▸ Geometry question dataset rows
*****
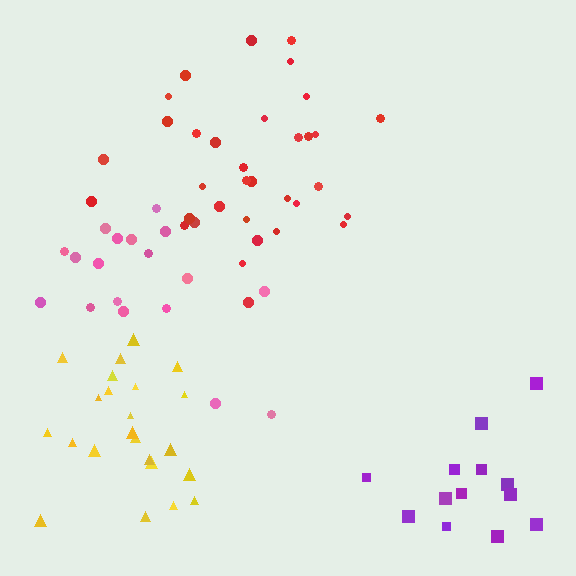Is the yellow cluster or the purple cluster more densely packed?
Yellow.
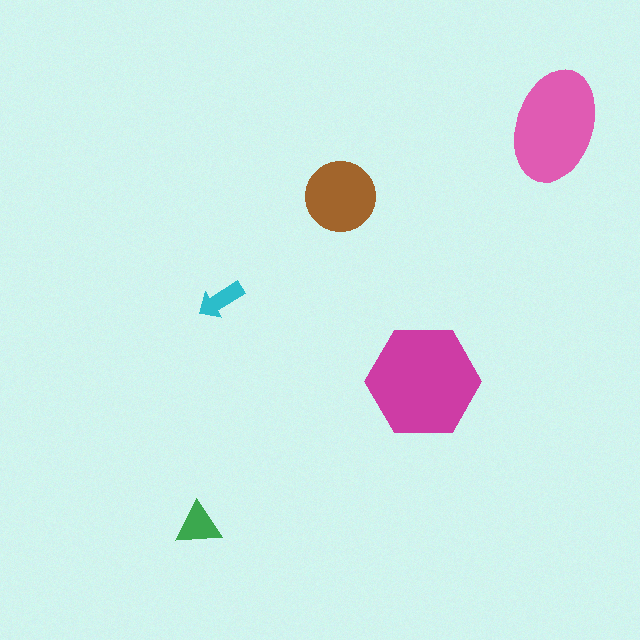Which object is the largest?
The magenta hexagon.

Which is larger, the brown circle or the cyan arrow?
The brown circle.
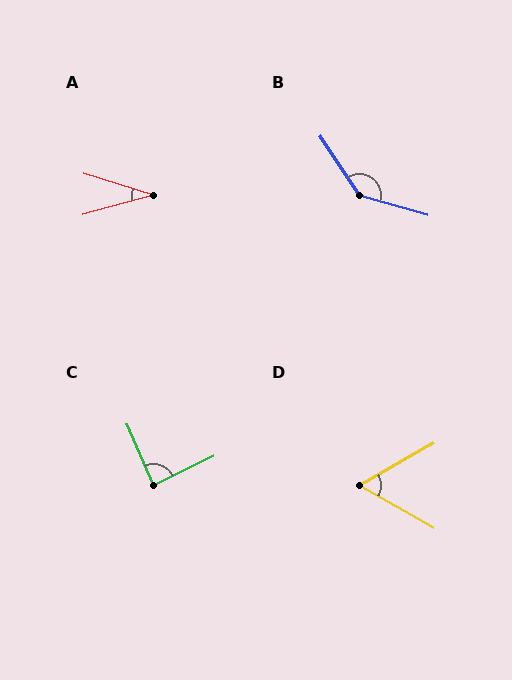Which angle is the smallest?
A, at approximately 32 degrees.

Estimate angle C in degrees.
Approximately 87 degrees.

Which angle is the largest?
B, at approximately 140 degrees.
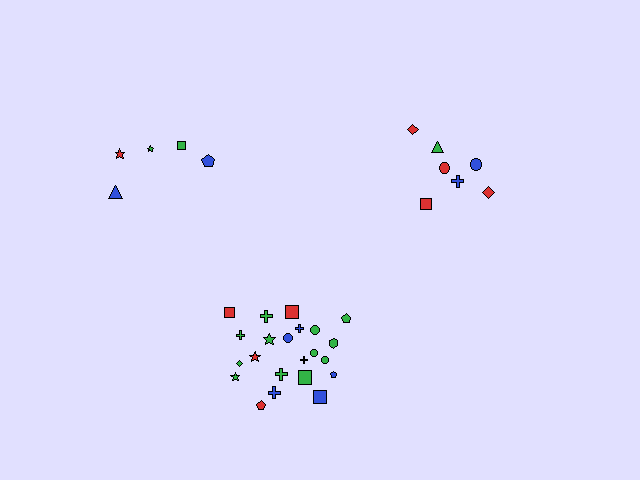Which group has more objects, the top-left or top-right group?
The top-right group.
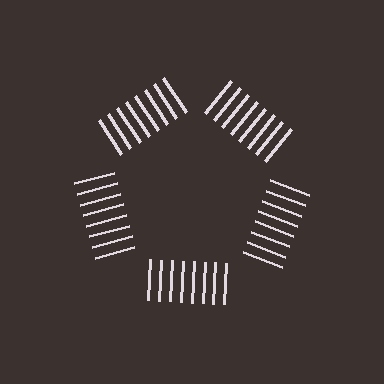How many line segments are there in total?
40 — 8 along each of the 5 edges.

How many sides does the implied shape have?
5 sides — the line-ends trace a pentagon.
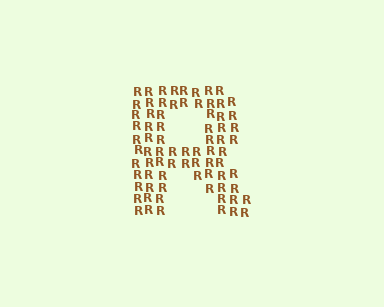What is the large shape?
The large shape is the letter R.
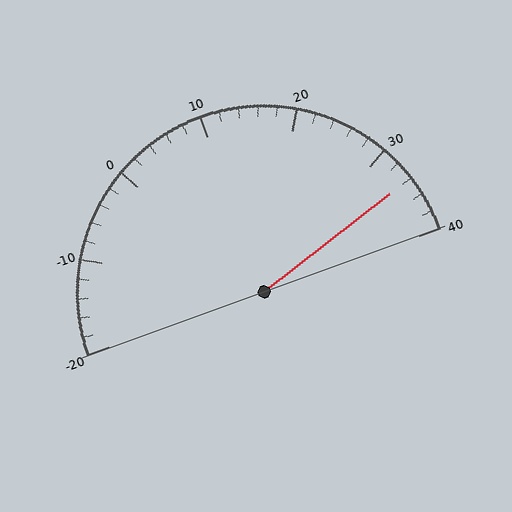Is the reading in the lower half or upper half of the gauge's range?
The reading is in the upper half of the range (-20 to 40).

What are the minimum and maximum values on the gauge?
The gauge ranges from -20 to 40.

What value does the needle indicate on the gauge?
The needle indicates approximately 34.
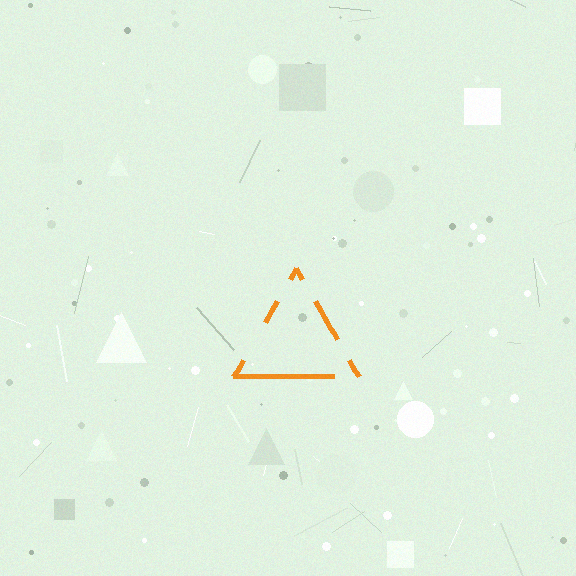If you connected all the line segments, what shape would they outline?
They would outline a triangle.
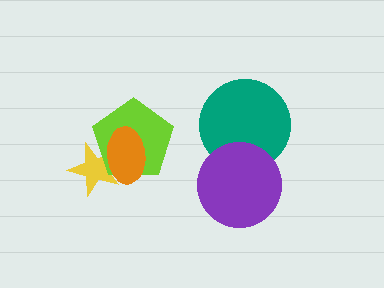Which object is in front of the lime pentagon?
The orange ellipse is in front of the lime pentagon.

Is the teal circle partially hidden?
Yes, it is partially covered by another shape.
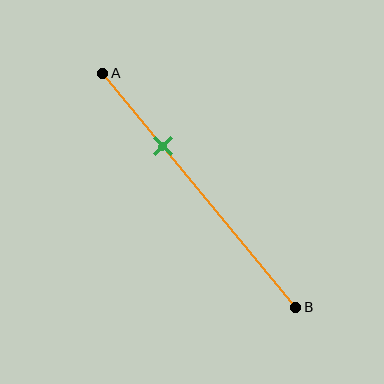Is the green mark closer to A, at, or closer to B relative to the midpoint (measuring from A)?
The green mark is closer to point A than the midpoint of segment AB.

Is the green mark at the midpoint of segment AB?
No, the mark is at about 30% from A, not at the 50% midpoint.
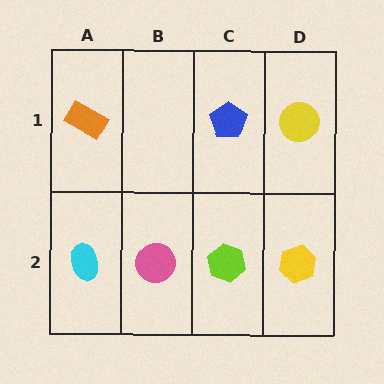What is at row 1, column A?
An orange rectangle.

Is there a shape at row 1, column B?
No, that cell is empty.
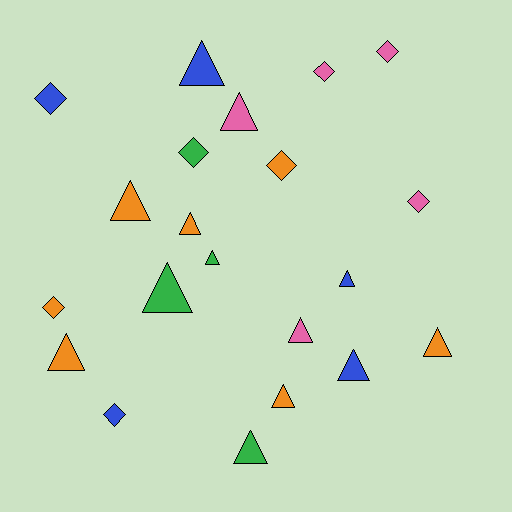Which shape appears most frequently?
Triangle, with 13 objects.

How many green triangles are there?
There are 3 green triangles.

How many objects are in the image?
There are 21 objects.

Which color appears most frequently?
Orange, with 7 objects.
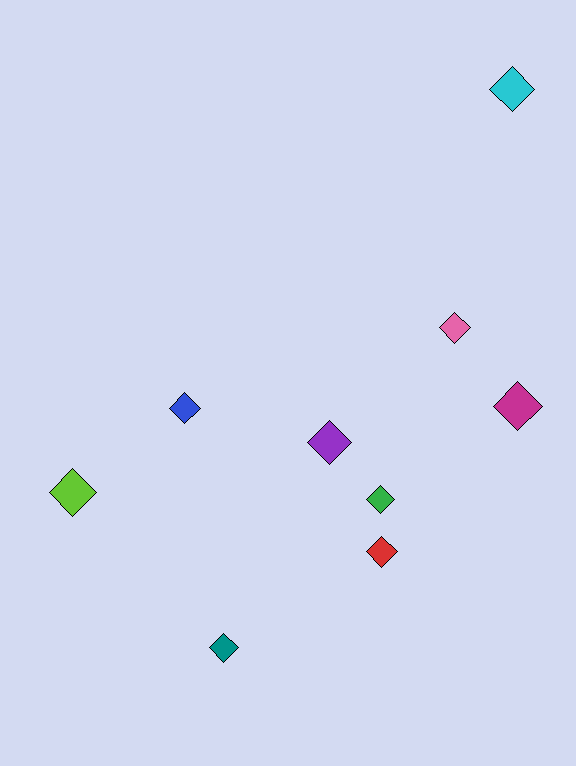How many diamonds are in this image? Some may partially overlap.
There are 9 diamonds.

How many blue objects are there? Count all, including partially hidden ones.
There is 1 blue object.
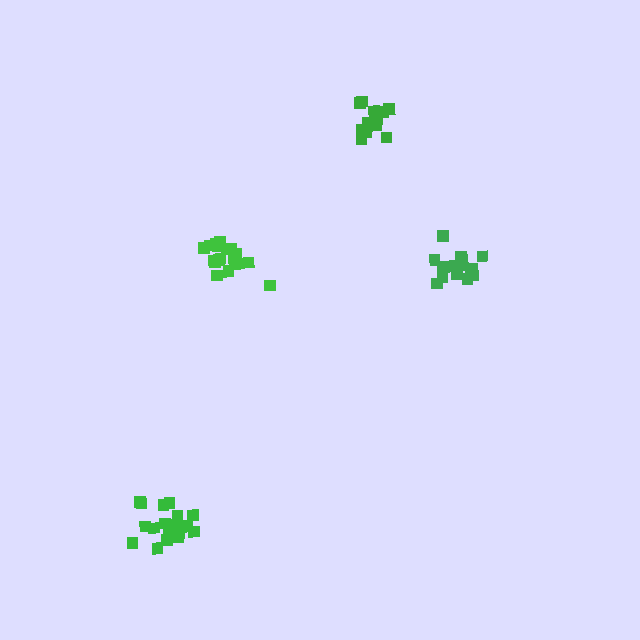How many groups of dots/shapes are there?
There are 4 groups.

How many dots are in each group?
*****
▸ Stated task
Output exactly the lines from the line with "How many diamonds" to the last line of the records, including both, and leave every picture out.

▸ Finished answer
How many diamonds are in this image? Some may partially overlap.
There are 9 diamonds.

How many blue objects are there? Count all, including partially hidden ones.
There is 1 blue object.
How many groups of dots/shapes are there?
There are 4 groups.

How many dots are in each group?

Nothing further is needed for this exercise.